- GIVEN REQUEST: Which lines run from the line with "Which object is farthest from the green" to the end of the entries? Write out exactly those, leaving out the pictures.

★ ★ ★ ★ ★

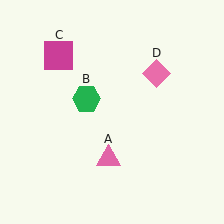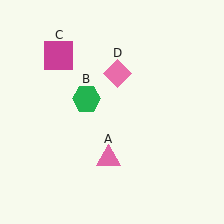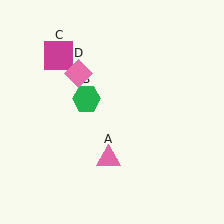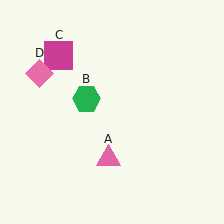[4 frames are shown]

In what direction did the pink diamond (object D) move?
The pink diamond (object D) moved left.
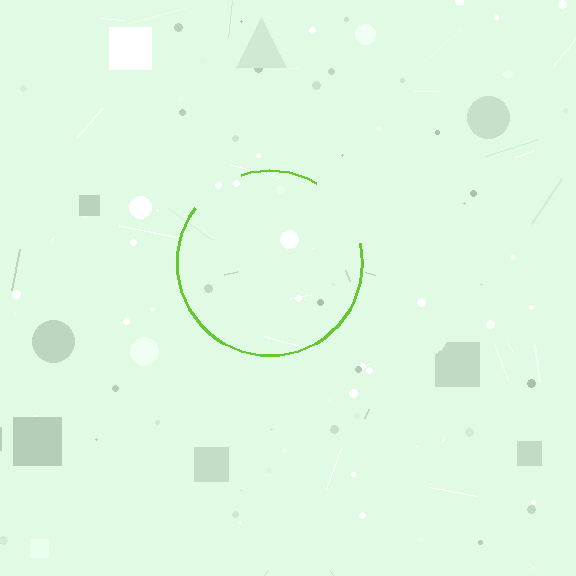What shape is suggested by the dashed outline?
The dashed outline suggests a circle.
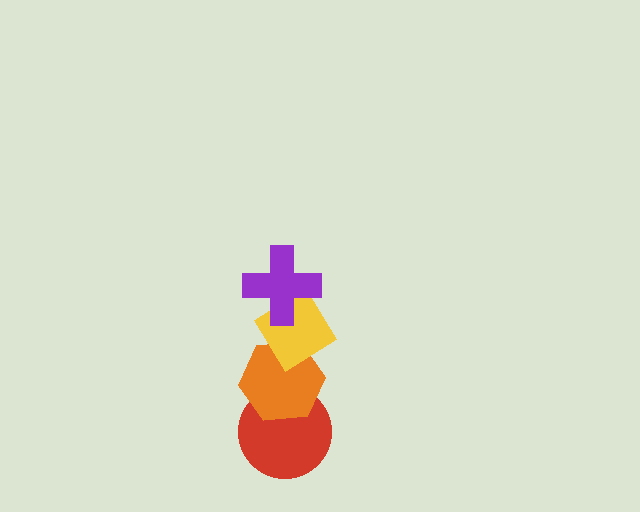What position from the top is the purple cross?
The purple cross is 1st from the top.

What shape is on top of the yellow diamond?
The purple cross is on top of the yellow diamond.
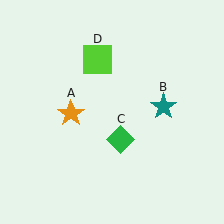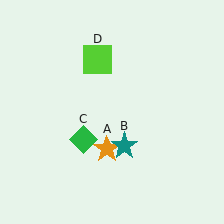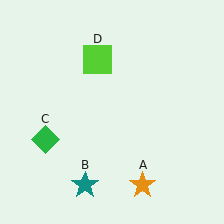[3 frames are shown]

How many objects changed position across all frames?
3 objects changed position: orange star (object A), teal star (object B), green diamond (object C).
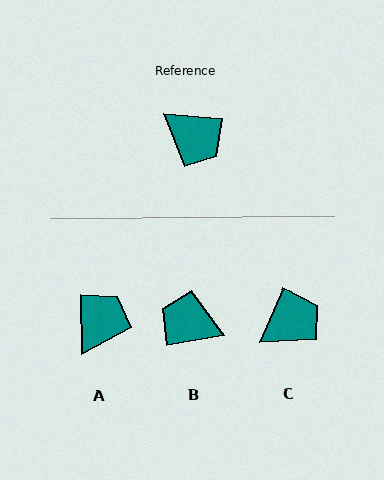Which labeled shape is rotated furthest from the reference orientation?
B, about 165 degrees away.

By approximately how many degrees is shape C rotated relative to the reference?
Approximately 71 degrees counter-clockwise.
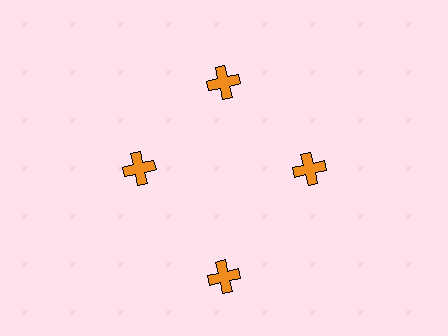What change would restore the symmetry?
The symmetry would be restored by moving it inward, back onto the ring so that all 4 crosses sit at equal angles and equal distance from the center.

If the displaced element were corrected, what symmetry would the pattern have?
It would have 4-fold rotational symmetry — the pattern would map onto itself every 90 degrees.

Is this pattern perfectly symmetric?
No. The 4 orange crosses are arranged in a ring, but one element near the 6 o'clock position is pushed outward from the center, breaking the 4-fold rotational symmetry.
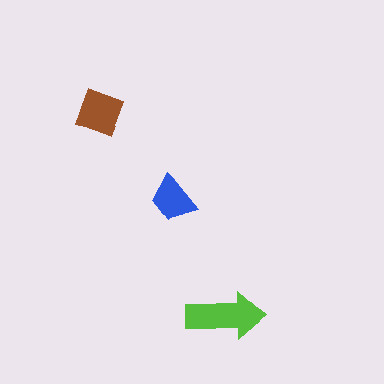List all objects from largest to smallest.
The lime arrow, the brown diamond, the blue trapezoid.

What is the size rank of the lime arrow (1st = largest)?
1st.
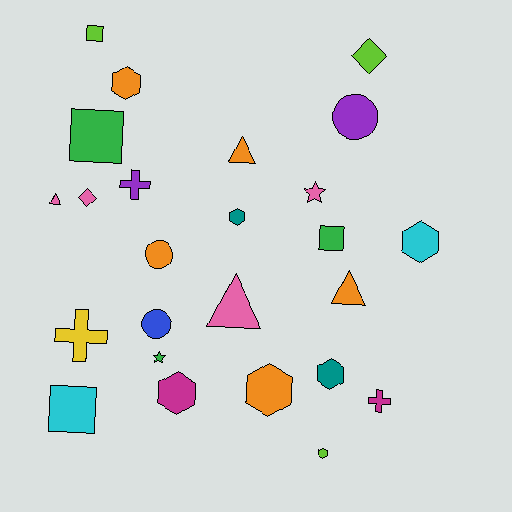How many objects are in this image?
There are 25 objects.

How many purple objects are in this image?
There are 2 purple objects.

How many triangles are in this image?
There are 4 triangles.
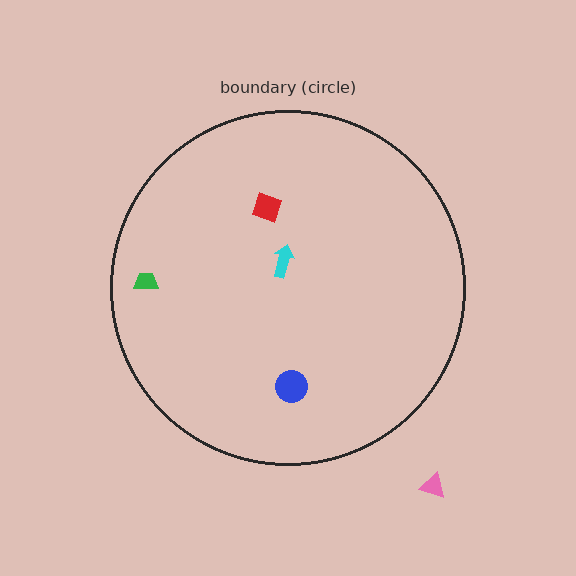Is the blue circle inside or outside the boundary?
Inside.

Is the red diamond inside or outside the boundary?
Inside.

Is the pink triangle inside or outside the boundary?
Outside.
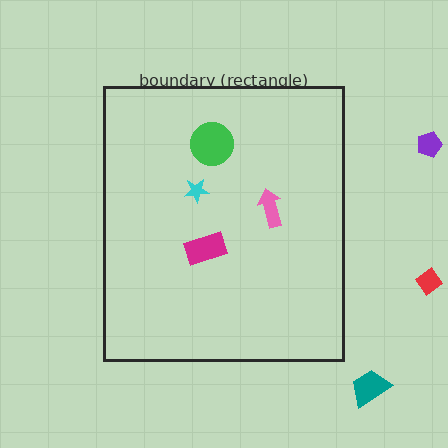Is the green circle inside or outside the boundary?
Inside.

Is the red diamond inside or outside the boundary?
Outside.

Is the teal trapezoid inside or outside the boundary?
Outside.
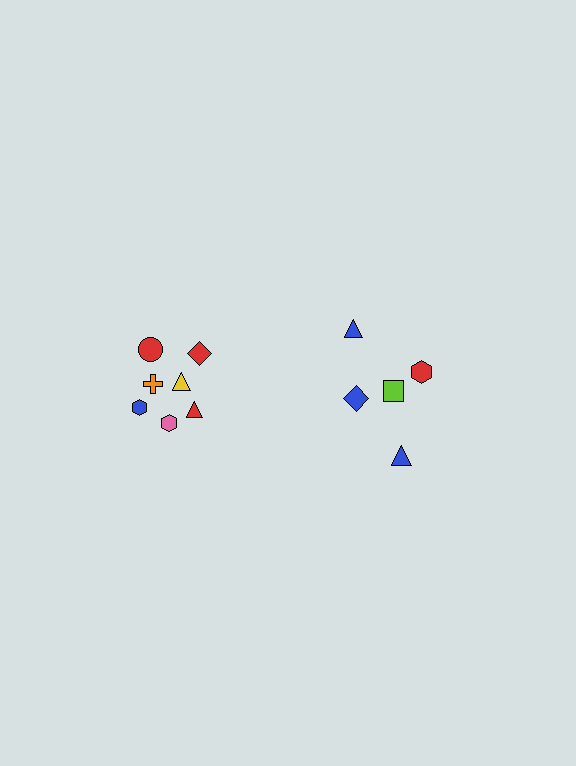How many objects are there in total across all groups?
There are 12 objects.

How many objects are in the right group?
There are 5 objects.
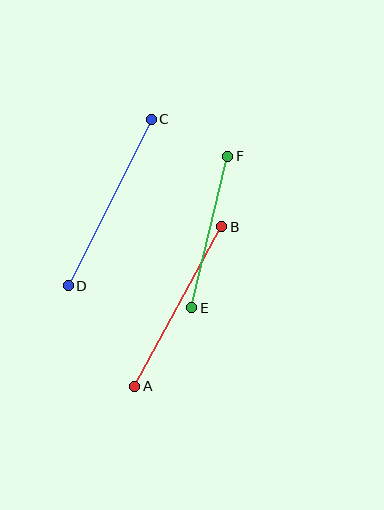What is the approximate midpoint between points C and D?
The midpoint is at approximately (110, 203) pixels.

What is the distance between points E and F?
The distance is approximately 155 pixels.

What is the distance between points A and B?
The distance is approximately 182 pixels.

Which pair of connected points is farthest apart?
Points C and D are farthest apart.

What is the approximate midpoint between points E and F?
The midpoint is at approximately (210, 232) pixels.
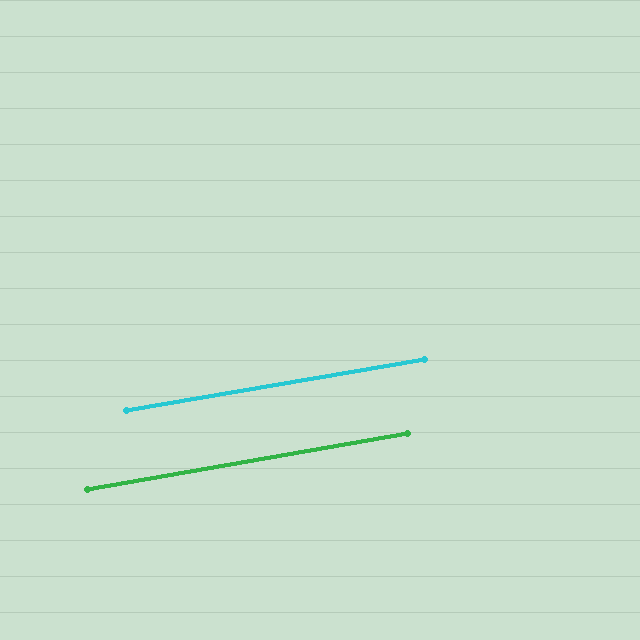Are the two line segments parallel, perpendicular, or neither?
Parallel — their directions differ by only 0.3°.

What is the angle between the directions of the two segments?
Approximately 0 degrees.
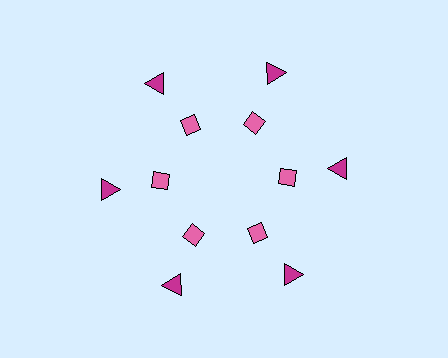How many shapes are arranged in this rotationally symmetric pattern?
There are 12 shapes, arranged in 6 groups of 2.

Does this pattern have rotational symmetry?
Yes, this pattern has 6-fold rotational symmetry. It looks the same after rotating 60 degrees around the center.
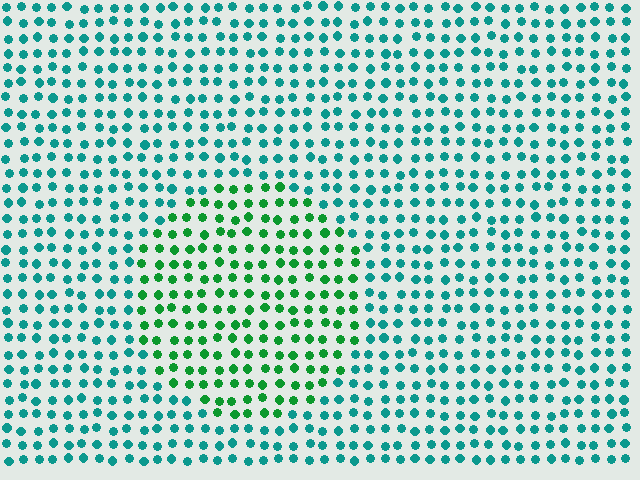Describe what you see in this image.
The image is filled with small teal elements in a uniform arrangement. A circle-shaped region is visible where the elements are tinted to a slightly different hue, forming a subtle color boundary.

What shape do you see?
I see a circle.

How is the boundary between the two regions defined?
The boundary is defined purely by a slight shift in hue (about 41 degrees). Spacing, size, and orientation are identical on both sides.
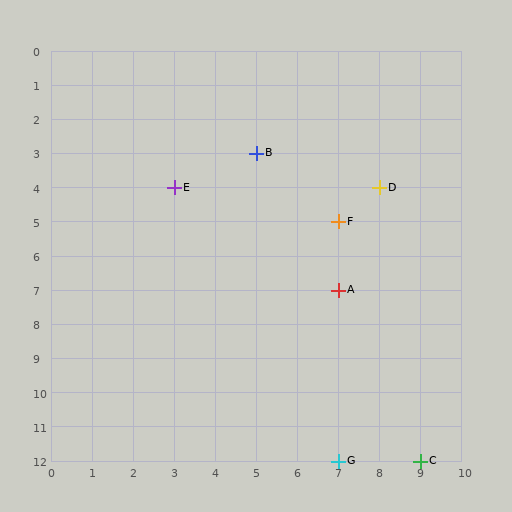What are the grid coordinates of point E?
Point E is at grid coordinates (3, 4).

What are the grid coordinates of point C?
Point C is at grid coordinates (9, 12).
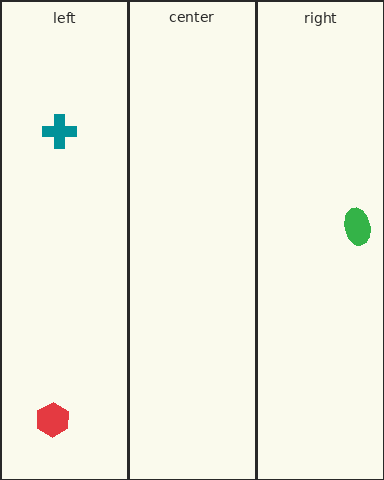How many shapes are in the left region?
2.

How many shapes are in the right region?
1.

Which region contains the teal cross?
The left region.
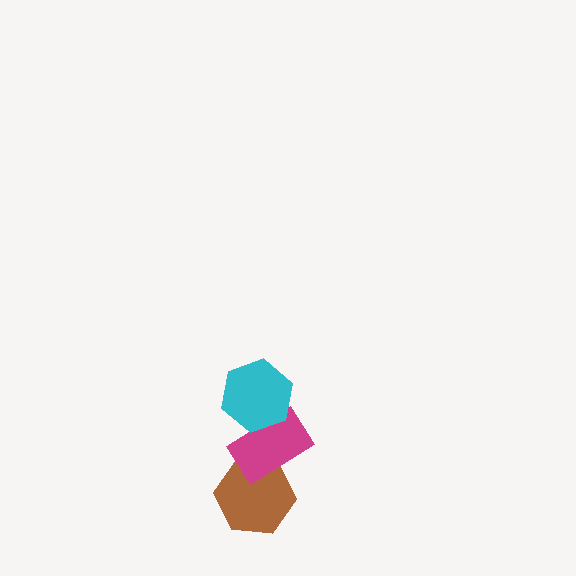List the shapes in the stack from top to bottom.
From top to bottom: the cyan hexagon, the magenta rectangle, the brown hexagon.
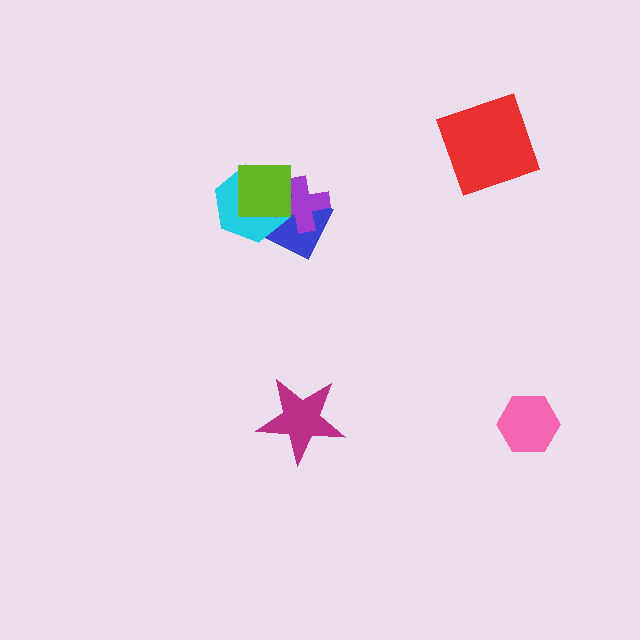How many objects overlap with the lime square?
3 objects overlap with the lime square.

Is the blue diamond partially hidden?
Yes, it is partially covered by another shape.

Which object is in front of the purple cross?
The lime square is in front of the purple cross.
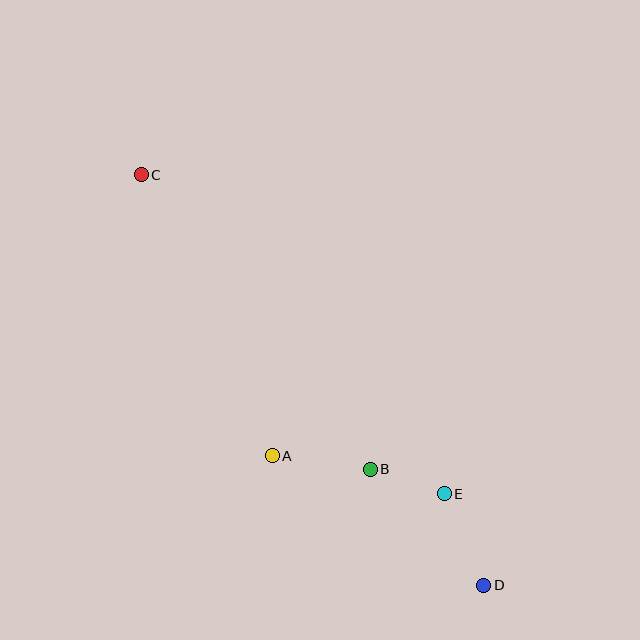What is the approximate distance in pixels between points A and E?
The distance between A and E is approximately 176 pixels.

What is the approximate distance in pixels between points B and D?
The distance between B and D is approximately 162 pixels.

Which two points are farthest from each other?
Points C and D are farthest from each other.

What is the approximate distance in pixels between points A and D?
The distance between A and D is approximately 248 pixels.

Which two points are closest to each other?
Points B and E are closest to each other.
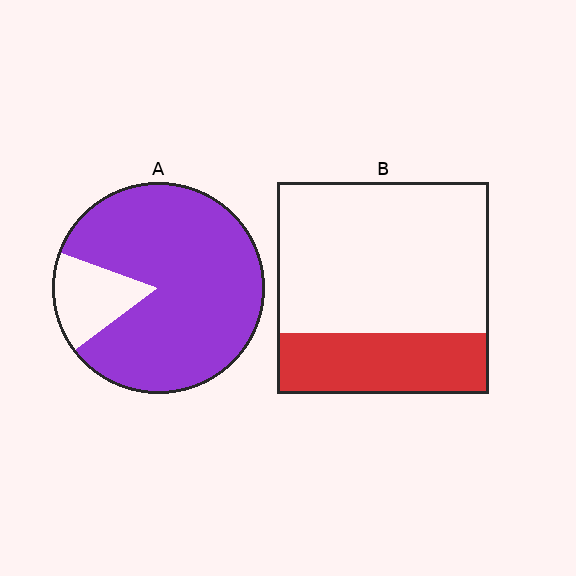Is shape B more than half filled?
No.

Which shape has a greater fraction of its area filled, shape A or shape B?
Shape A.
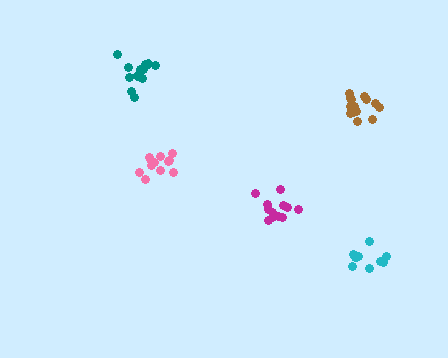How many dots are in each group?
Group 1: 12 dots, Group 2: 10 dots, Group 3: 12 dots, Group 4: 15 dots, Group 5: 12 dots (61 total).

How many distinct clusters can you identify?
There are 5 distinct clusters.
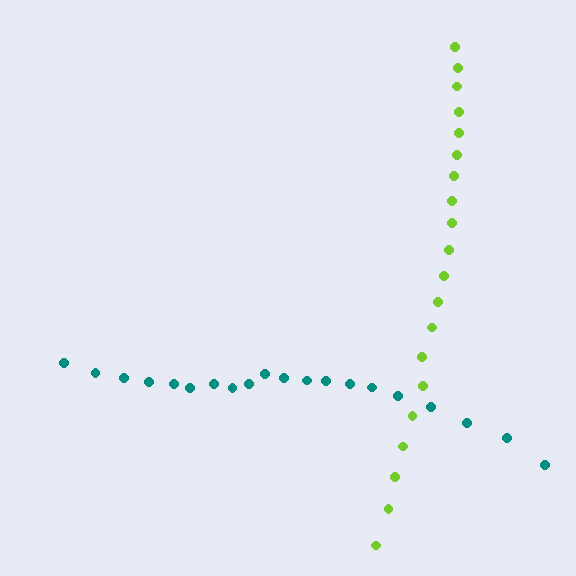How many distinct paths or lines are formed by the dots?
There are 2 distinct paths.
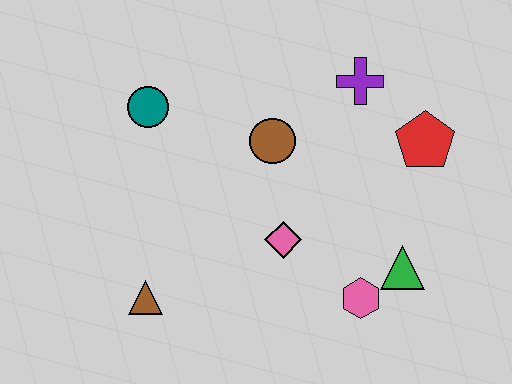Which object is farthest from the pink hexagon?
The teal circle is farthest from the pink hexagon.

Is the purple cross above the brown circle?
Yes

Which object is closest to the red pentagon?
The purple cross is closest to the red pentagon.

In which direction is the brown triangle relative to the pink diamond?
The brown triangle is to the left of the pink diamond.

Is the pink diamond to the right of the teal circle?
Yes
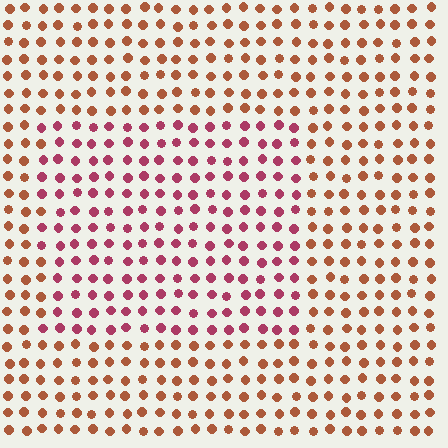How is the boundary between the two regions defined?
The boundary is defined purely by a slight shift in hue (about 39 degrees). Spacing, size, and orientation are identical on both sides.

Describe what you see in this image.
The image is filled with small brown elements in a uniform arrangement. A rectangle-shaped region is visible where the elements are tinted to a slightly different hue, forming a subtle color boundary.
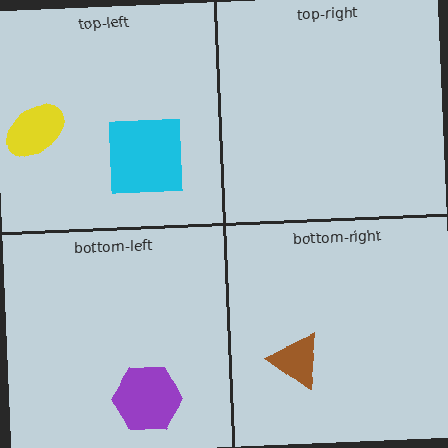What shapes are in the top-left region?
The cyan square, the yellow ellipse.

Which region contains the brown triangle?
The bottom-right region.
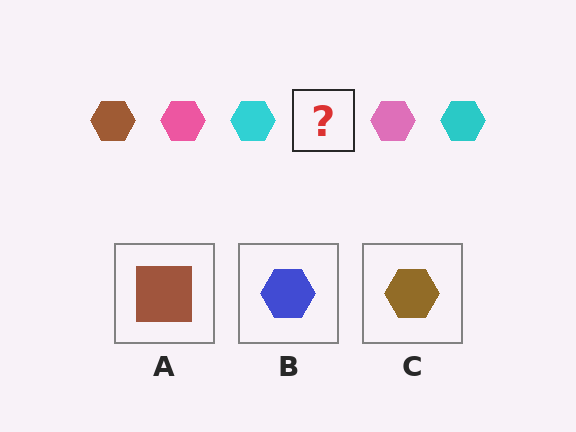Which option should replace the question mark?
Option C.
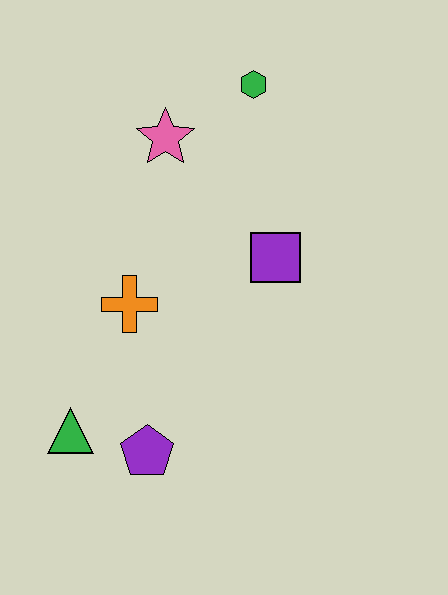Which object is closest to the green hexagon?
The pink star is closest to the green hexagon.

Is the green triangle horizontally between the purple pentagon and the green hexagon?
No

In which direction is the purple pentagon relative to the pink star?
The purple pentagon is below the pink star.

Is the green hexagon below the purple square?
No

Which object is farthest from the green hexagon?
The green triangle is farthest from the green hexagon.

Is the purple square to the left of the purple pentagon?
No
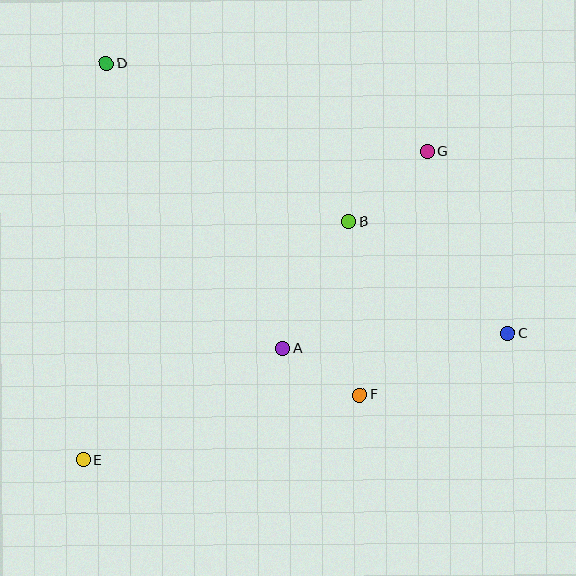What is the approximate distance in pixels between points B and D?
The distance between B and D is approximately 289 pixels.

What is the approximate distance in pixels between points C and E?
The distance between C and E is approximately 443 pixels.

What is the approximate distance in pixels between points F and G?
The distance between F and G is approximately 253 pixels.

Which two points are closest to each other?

★ ★ ★ ★ ★

- SOLUTION:
Which object is farthest from the green hexagon?
The green triangle is farthest from the green hexagon.

Is the purple square to the left of the purple pentagon?
No
What is the approximate distance in pixels between points B and D?
The distance between B and D is approximately 289 pixels.

What is the approximate distance in pixels between points C and E?
The distance between C and E is approximately 443 pixels.

What is the approximate distance in pixels between points F and G?
The distance between F and G is approximately 253 pixels.

Which two points are closest to each other?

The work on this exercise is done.